> _Objective_
Copy nothing but the text: repeat each entry exactly and drop the images.

> _Records for this exercise_
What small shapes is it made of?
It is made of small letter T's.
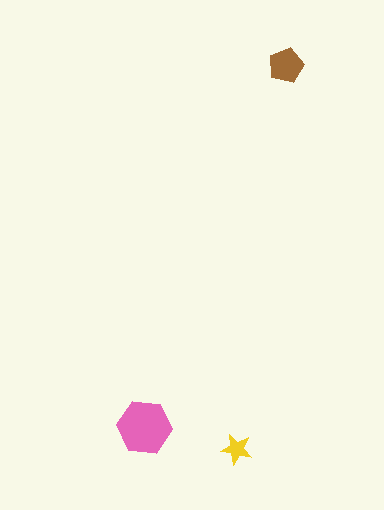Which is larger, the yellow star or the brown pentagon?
The brown pentagon.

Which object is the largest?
The pink hexagon.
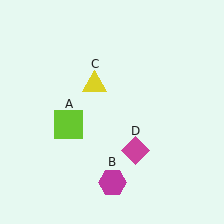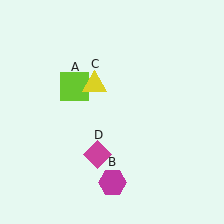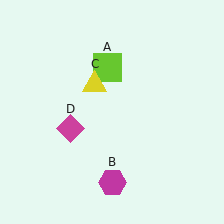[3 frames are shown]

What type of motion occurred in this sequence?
The lime square (object A), magenta diamond (object D) rotated clockwise around the center of the scene.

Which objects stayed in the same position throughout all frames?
Magenta hexagon (object B) and yellow triangle (object C) remained stationary.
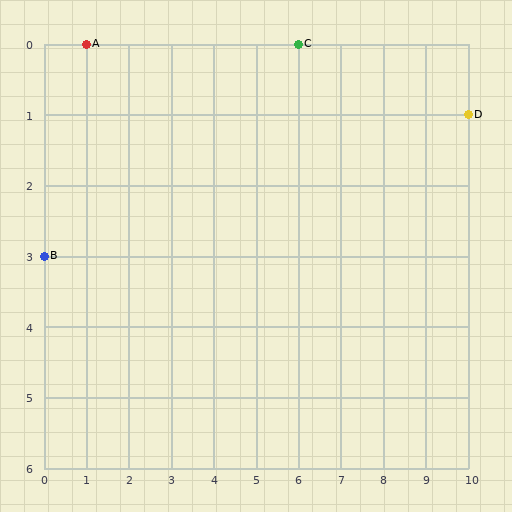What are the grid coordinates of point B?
Point B is at grid coordinates (0, 3).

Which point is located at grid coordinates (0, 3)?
Point B is at (0, 3).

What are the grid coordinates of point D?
Point D is at grid coordinates (10, 1).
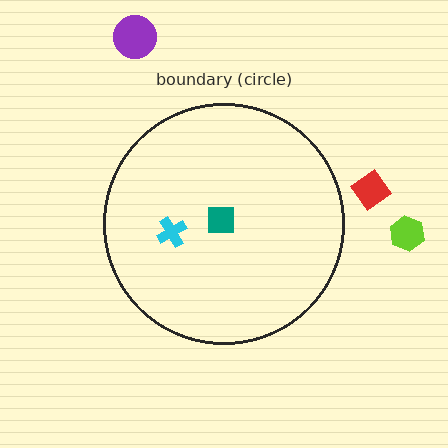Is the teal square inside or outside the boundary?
Inside.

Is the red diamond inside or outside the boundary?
Outside.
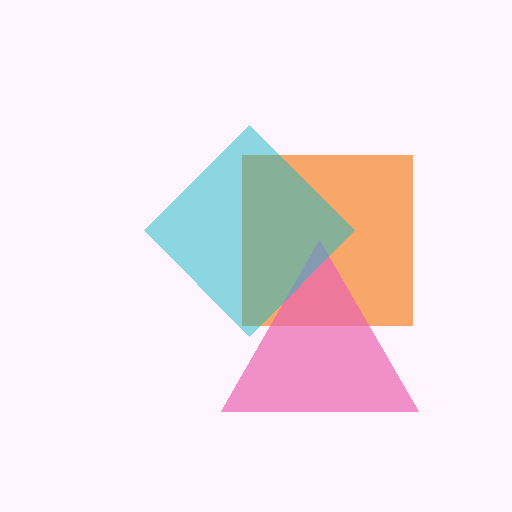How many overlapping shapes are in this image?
There are 3 overlapping shapes in the image.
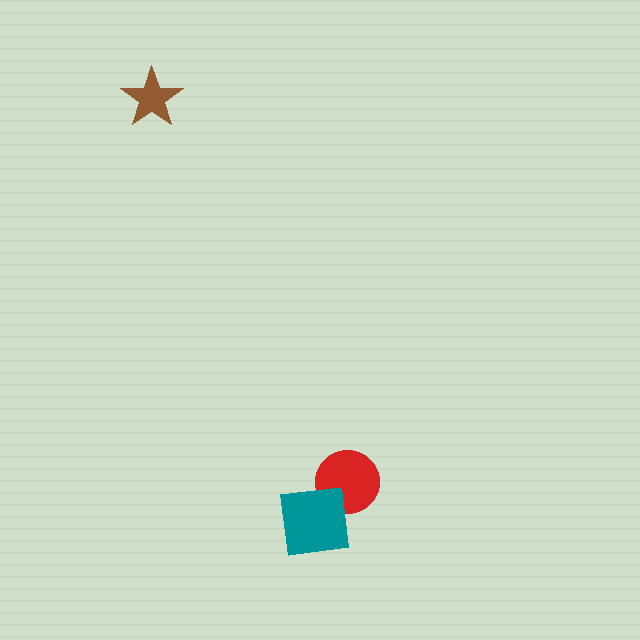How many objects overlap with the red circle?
1 object overlaps with the red circle.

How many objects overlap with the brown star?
0 objects overlap with the brown star.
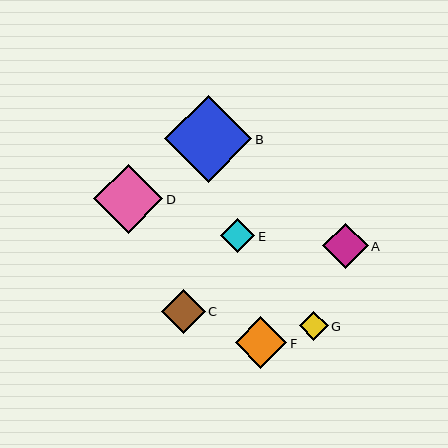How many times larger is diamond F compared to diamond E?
Diamond F is approximately 1.5 times the size of diamond E.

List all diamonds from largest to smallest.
From largest to smallest: B, D, F, A, C, E, G.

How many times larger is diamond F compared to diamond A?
Diamond F is approximately 1.1 times the size of diamond A.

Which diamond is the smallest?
Diamond G is the smallest with a size of approximately 29 pixels.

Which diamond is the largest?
Diamond B is the largest with a size of approximately 87 pixels.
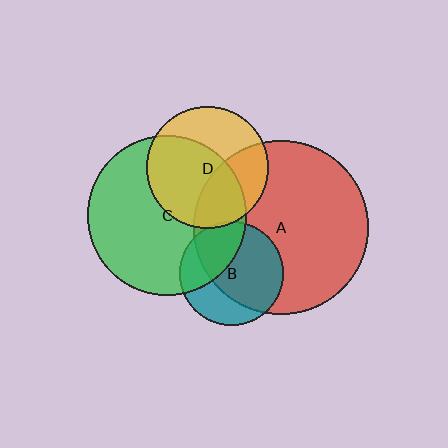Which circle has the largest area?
Circle A (red).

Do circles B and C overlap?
Yes.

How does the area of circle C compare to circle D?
Approximately 1.7 times.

> _Expected answer_
What small shapes is it made of?
It is made of small letter T's.
Which is larger, the yellow star or the brown pentagon?
The brown pentagon.

Which object is the largest?
The pink hexagon.
[3 frames are shown]

What type of motion occurred in this sequence?
The lime square (object A), magenta diamond (object D) rotated clockwise around the center of the scene.

Which objects stayed in the same position throughout all frames?
Magenta hexagon (object B) and yellow triangle (object C) remained stationary.
What are the grid coordinates of point B?
Point B is at grid coordinates (0, 3).

Which point is located at grid coordinates (0, 3)?
Point B is at (0, 3).

What are the grid coordinates of point D?
Point D is at grid coordinates (10, 1).
Is the teal square inside or outside the boundary?
Inside.

Is the red diamond inside or outside the boundary?
Outside.
How many overlapping shapes are in this image?
There are 3 overlapping shapes in the image.
How many objects overlap with the red circle?
1 object overlaps with the red circle.

How many objects overlap with the brown star?
0 objects overlap with the brown star.
How many times larger is diamond F compared to diamond E?
Diamond F is approximately 1.5 times the size of diamond E.

List all diamonds from largest to smallest.
From largest to smallest: B, D, F, A, C, E, G.

How many times larger is diamond F compared to diamond A?
Diamond F is approximately 1.1 times the size of diamond A.

Which diamond is the smallest?
Diamond G is the smallest with a size of approximately 29 pixels.

Which diamond is the largest?
Diamond B is the largest with a size of approximately 87 pixels.
Which circle has the largest area?
Circle A (red).

Do circles B and C overlap?
Yes.

How does the area of circle C compare to circle D?
Approximately 1.7 times.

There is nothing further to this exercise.